▶ [The task] Write out the data below in full, unchanged, minus the images.

(Entries from a figure question set)
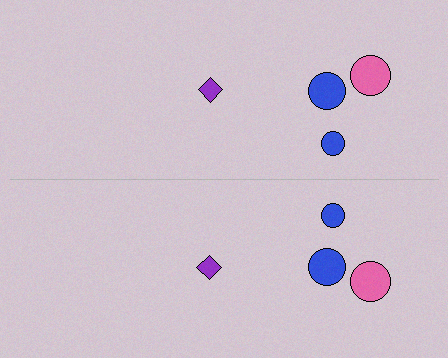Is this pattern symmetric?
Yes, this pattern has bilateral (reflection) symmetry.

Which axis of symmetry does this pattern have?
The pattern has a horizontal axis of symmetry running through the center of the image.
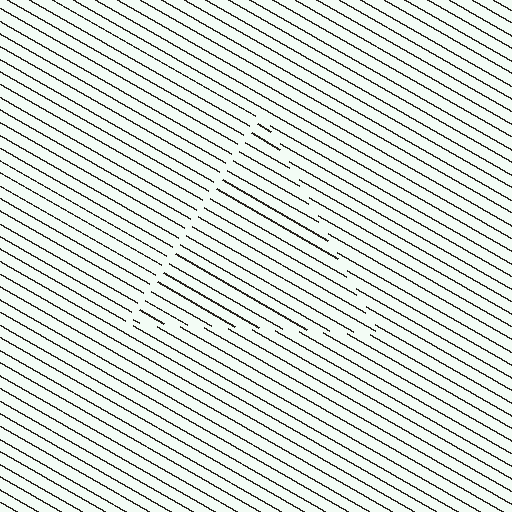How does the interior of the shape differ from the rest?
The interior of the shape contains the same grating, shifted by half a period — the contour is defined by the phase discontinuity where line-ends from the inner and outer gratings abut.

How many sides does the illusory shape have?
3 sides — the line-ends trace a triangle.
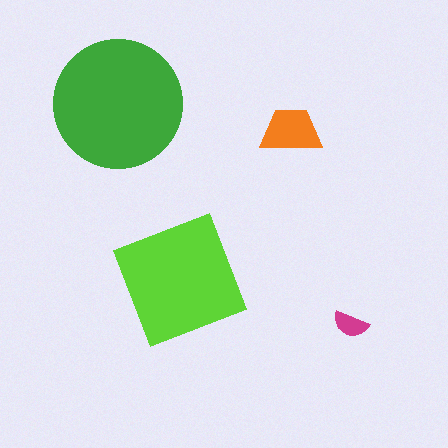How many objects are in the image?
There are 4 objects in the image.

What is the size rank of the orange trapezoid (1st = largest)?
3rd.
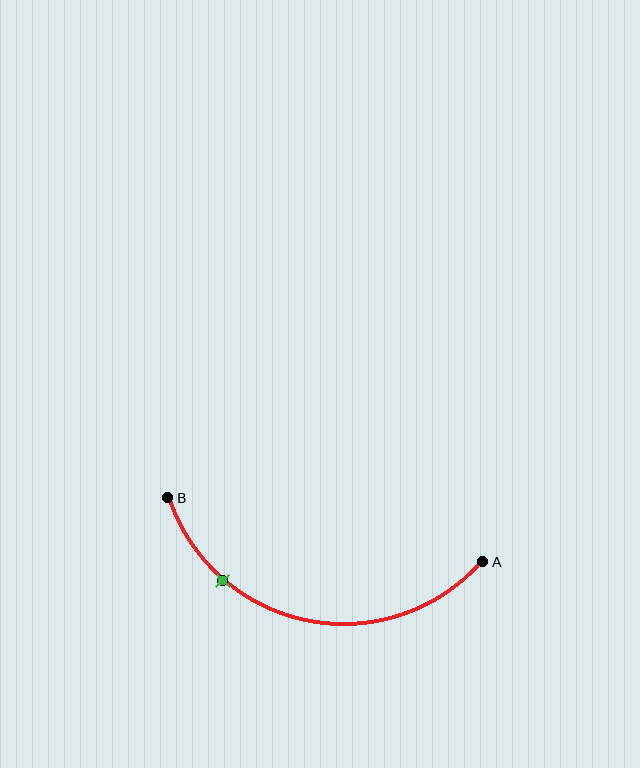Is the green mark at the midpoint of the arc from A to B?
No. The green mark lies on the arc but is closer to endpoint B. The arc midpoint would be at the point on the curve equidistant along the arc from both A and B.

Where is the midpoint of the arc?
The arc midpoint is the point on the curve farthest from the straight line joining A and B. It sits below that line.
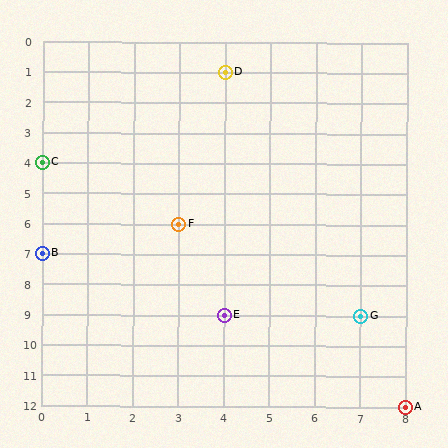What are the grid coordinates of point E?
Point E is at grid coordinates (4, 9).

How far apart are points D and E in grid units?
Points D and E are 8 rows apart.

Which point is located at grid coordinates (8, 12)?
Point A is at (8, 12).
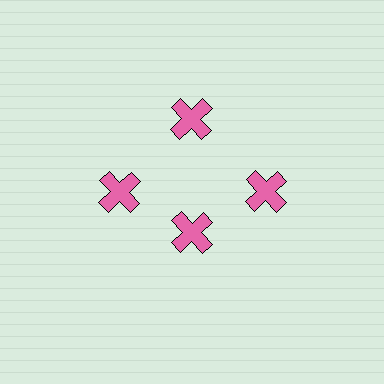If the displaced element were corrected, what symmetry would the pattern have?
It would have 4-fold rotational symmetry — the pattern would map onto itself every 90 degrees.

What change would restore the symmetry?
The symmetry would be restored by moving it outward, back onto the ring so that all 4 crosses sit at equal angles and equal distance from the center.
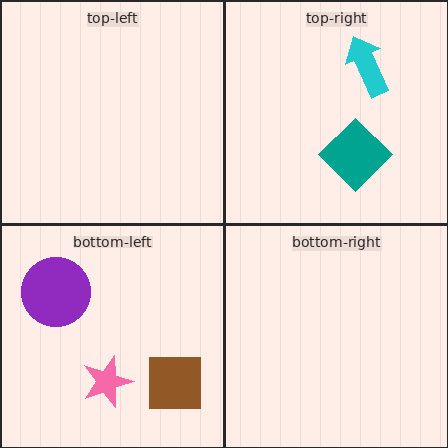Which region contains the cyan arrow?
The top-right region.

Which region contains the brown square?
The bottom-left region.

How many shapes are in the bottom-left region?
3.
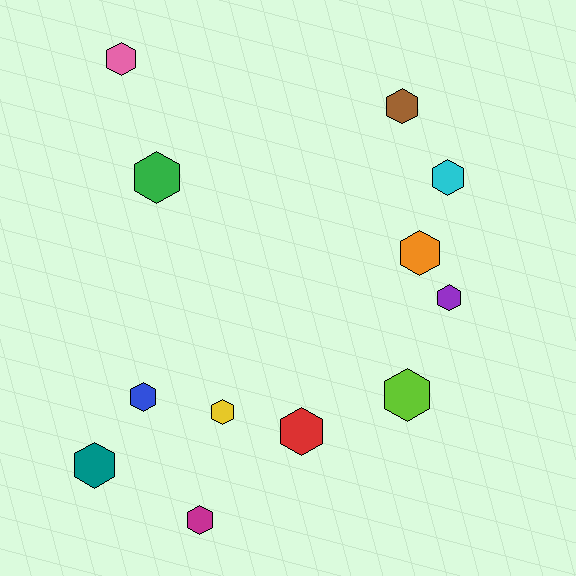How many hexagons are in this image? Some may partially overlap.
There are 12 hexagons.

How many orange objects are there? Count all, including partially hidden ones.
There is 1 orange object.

▶ [Expected output]
Is this pattern symmetric?
Yes, this pattern has bilateral (reflection) symmetry.

Which axis of symmetry does this pattern have?
The pattern has a horizontal axis of symmetry running through the center of the image.
How does the interior of the shape differ from the rest?
The interior of the shape contains the same grating, shifted by half a period — the contour is defined by the phase discontinuity where line-ends from the inner and outer gratings abut.

How many sides does the illusory shape have?
3 sides — the line-ends trace a triangle.
How many objects are in the image?
There are 4 objects in the image.

What is the size rank of the orange trapezoid (1st = largest)?
3rd.
Is the green mark at the midpoint of the arc from A to B?
No. The green mark lies on the arc but is closer to endpoint B. The arc midpoint would be at the point on the curve equidistant along the arc from both A and B.

Where is the midpoint of the arc?
The arc midpoint is the point on the curve farthest from the straight line joining A and B. It sits below that line.
What are the grid coordinates of point E?
Point E is at grid coordinates (4, 9).

How far apart are points D and E in grid units?
Points D and E are 8 rows apart.

Which point is located at grid coordinates (8, 12)?
Point A is at (8, 12).
If the displaced element were corrected, what symmetry would the pattern have?
It would have 4-fold rotational symmetry — the pattern would map onto itself every 90 degrees.

What change would restore the symmetry?
The symmetry would be restored by moving it outward, back onto the ring so that all 4 crosses sit at equal angles and equal distance from the center.
Which region contains the cyan arrow?
The top-right region.

Which region contains the brown square?
The bottom-left region.

How many shapes are in the bottom-left region?
3.
How many hexagons are in this image? Some may partially overlap.
There are 12 hexagons.

How many orange objects are there? Count all, including partially hidden ones.
There is 1 orange object.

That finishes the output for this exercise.